What is being asked: In the copy, include every entry exactly but none of the images.

++++ Available data ++++

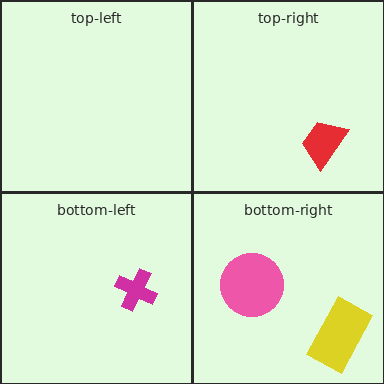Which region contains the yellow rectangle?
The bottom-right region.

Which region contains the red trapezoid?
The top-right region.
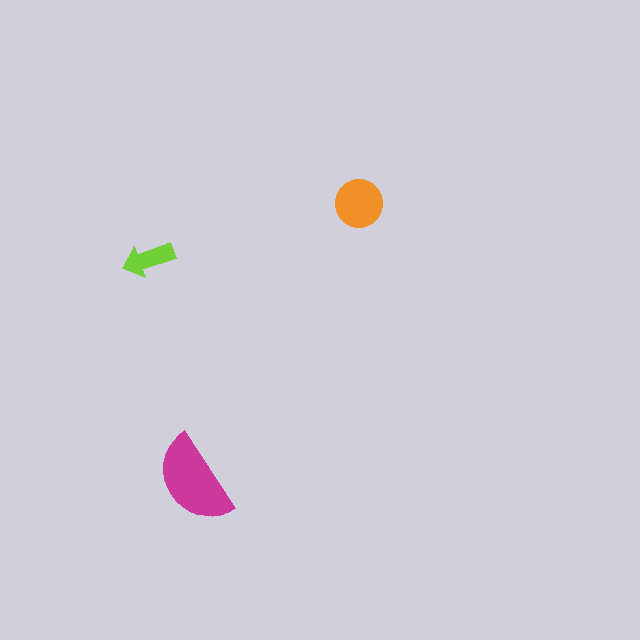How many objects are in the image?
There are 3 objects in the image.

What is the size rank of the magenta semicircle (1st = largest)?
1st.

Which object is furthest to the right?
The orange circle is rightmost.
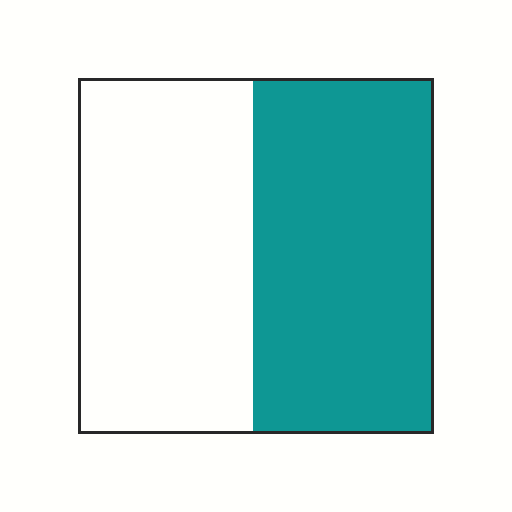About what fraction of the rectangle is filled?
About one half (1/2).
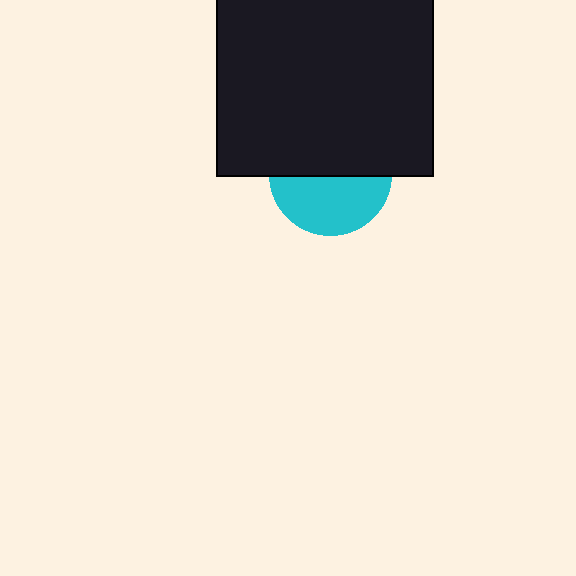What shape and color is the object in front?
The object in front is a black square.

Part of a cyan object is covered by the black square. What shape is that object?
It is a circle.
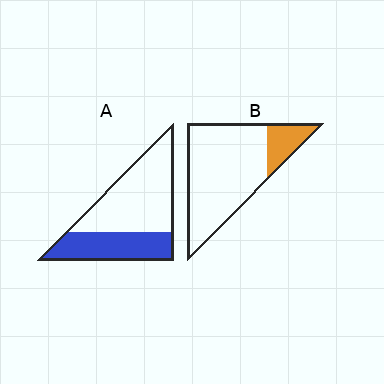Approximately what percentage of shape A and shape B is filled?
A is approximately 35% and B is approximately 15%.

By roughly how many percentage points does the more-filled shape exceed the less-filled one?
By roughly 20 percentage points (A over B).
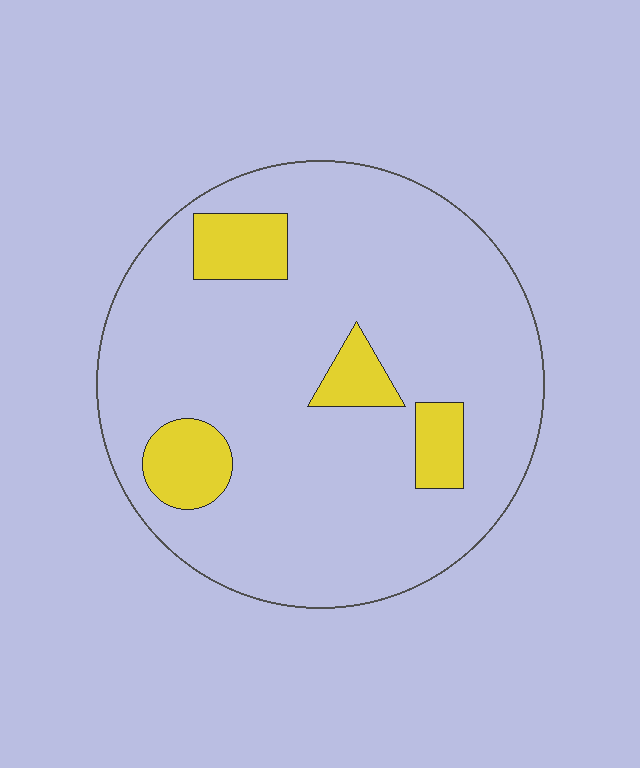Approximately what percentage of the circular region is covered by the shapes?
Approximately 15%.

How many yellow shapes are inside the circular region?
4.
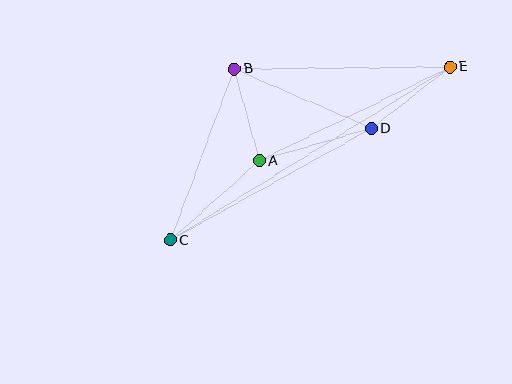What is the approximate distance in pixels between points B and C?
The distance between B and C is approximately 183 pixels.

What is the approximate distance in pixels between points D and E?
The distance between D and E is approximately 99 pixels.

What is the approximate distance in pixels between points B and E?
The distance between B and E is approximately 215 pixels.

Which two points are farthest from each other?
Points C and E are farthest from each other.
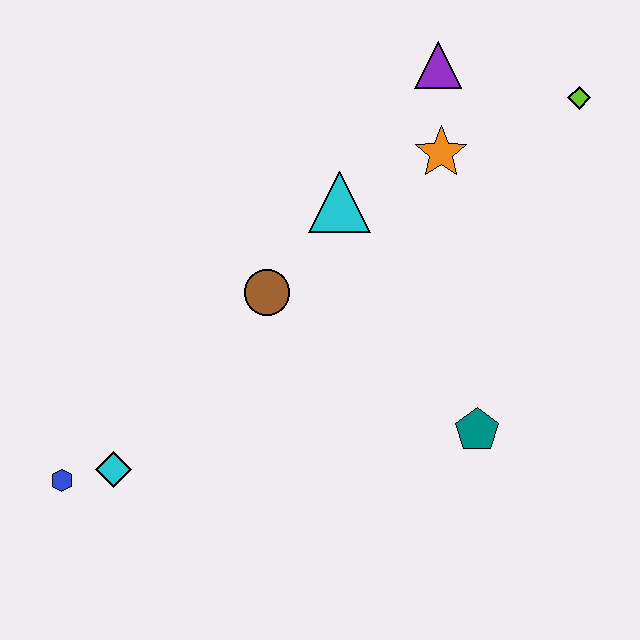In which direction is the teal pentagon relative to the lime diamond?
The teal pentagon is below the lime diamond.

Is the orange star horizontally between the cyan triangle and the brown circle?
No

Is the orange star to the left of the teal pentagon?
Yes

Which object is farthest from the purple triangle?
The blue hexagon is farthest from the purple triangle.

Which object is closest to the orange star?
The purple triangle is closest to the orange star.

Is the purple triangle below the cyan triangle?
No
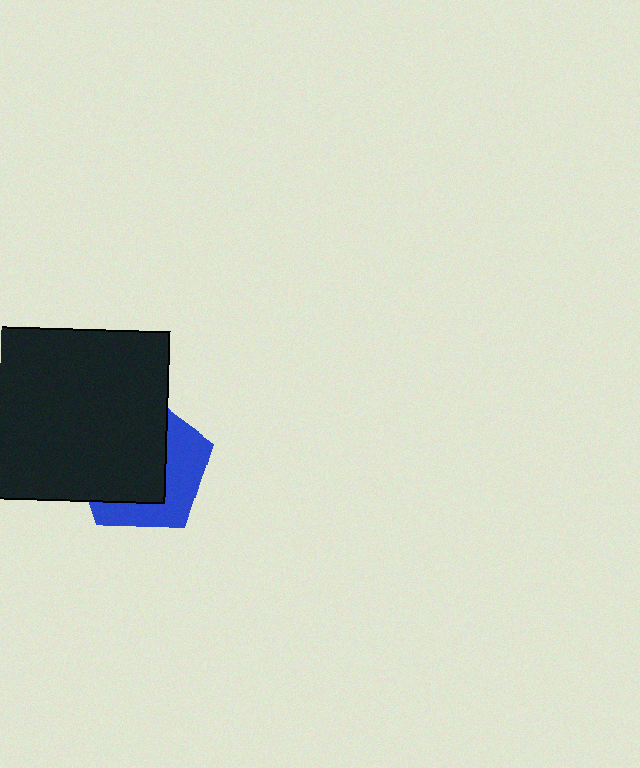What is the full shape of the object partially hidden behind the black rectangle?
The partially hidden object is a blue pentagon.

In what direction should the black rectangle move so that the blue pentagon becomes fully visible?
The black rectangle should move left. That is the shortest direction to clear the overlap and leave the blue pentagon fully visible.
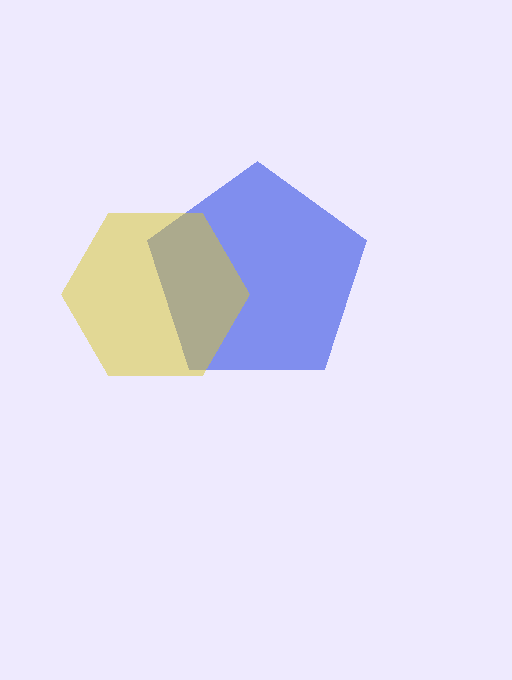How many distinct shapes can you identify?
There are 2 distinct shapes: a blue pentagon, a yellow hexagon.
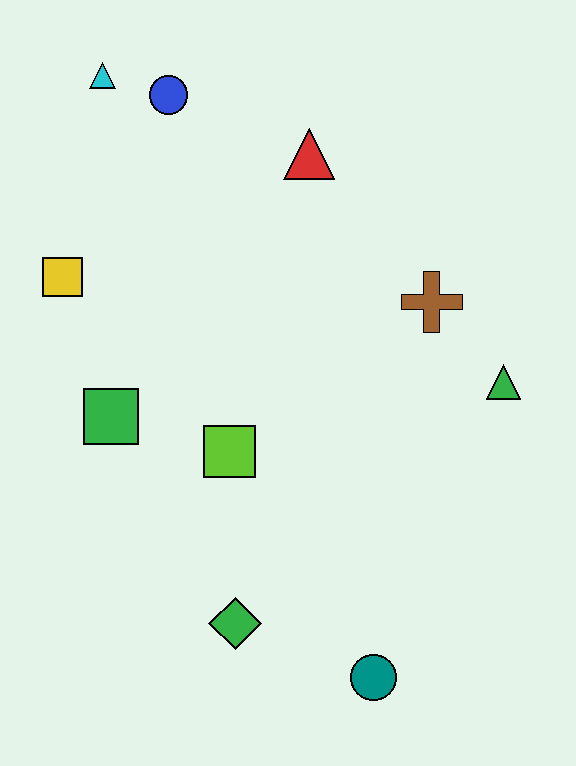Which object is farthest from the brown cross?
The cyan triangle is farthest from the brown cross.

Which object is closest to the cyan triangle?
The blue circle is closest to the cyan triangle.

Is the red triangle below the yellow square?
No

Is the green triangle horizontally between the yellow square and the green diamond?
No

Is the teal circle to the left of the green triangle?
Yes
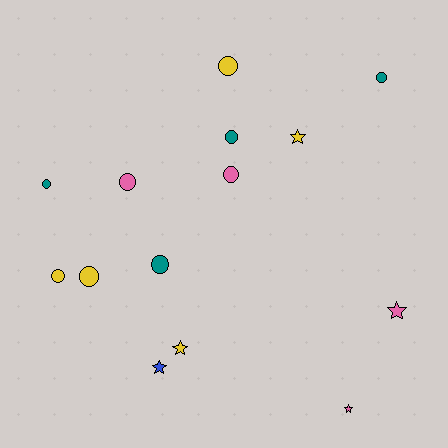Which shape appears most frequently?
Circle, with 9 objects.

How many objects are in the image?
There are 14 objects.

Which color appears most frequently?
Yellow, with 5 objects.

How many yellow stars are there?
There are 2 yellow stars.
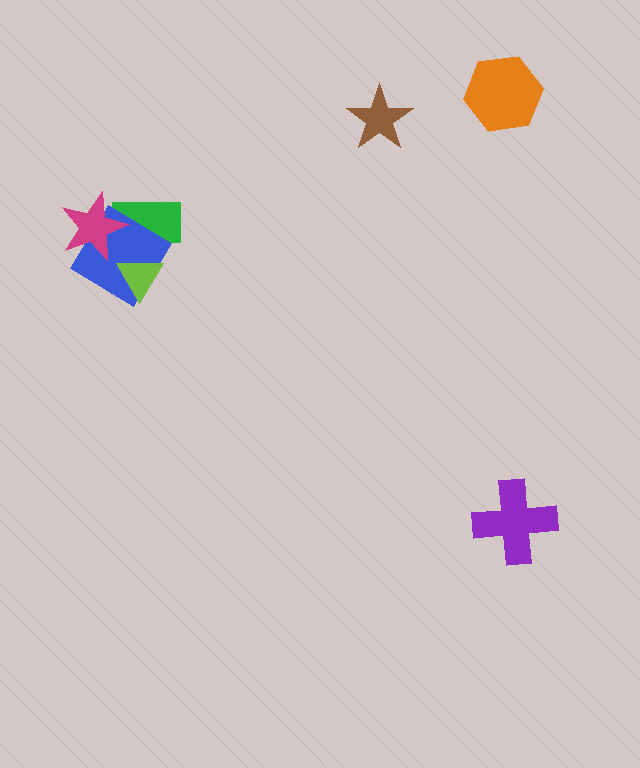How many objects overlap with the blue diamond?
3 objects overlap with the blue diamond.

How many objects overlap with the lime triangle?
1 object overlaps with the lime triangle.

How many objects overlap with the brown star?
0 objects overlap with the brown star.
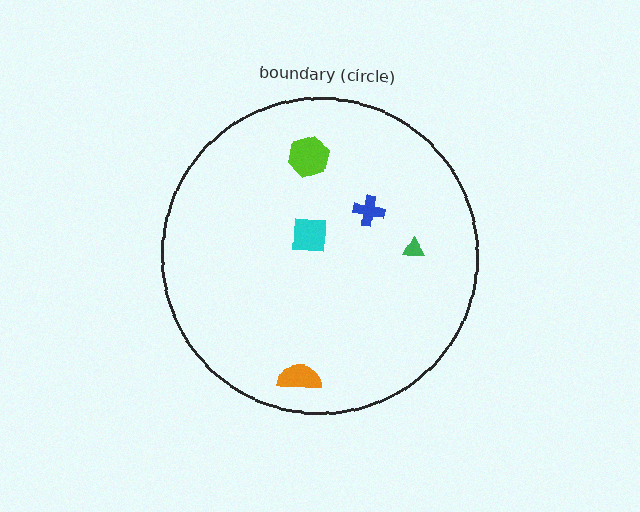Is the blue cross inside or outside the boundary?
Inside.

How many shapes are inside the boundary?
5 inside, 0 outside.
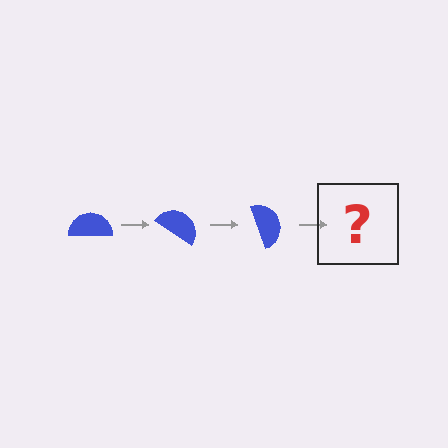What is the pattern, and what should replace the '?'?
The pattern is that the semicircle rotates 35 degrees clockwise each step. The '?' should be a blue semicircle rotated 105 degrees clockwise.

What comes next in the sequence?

++++

Response to the task:
Which region contains the yellow rectangle?
The bottom-right region.

Which region contains the red trapezoid?
The top-right region.
How many objects are in the image?
There are 3 objects in the image.

What is the size rank of the magenta semicircle (1st = largest)?
1st.

Which object is furthest to the right?
The orange circle is rightmost.
About what fraction of the rectangle is filled?
About one half (1/2).
What shape and color is the object in front?
The object in front is a black square.

Part of a cyan object is covered by the black square. What shape is that object?
It is a circle.
Approximately what percentage of shape A and shape B is filled?
A is approximately 35% and B is approximately 15%.

By roughly how many percentage points does the more-filled shape exceed the less-filled one?
By roughly 20 percentage points (A over B).
Approximately what percentage of the circular region is covered by the shapes?
Approximately 15%.

How many yellow shapes are inside the circular region?
4.
What is the approximate distance in pixels between points B and C?
The distance between B and C is approximately 183 pixels.

What is the approximate distance in pixels between points D and E?
The distance between D and E is approximately 99 pixels.

What is the approximate distance in pixels between points B and E?
The distance between B and E is approximately 215 pixels.

Which two points are farthest from each other?
Points C and E are farthest from each other.
In which direction is the teal pentagon relative to the lime diamond?
The teal pentagon is below the lime diamond.

Is the orange star horizontally between the cyan triangle and the brown circle?
No

Is the orange star to the left of the teal pentagon?
Yes

Which object is farthest from the purple triangle?
The blue hexagon is farthest from the purple triangle.

Which object is closest to the orange star?
The purple triangle is closest to the orange star.

Is the purple triangle below the cyan triangle?
No
What is the full shape of the object partially hidden behind the black rectangle?
The partially hidden object is a blue pentagon.

In what direction should the black rectangle move so that the blue pentagon becomes fully visible?
The black rectangle should move left. That is the shortest direction to clear the overlap and leave the blue pentagon fully visible.
How many distinct shapes can you identify?
There are 2 distinct shapes: a blue pentagon, a yellow hexagon.
Which object is farthest from the brown cross?
The cyan triangle is farthest from the brown cross.

Which object is closest to the cyan triangle?
The blue circle is closest to the cyan triangle.

Is the red triangle below the yellow square?
No

Is the green triangle horizontally between the yellow square and the green diamond?
No

Is the teal circle to the left of the green triangle?
Yes
Which shape appears most frequently?
Circle, with 9 objects.

How many objects are in the image?
There are 14 objects.

Which color appears most frequently?
Yellow, with 5 objects.

How many yellow stars are there?
There are 2 yellow stars.
How many objects overlap with the blue diamond?
3 objects overlap with the blue diamond.

How many objects overlap with the lime triangle?
1 object overlaps with the lime triangle.

How many objects overlap with the brown star?
0 objects overlap with the brown star.
Is the blue cross inside or outside the boundary?
Inside.

How many shapes are inside the boundary?
5 inside, 0 outside.
What is the pattern, and what should replace the '?'?
The pattern is that the semicircle rotates 35 degrees clockwise each step. The '?' should be a blue semicircle rotated 105 degrees clockwise.

What comes next in the sequence?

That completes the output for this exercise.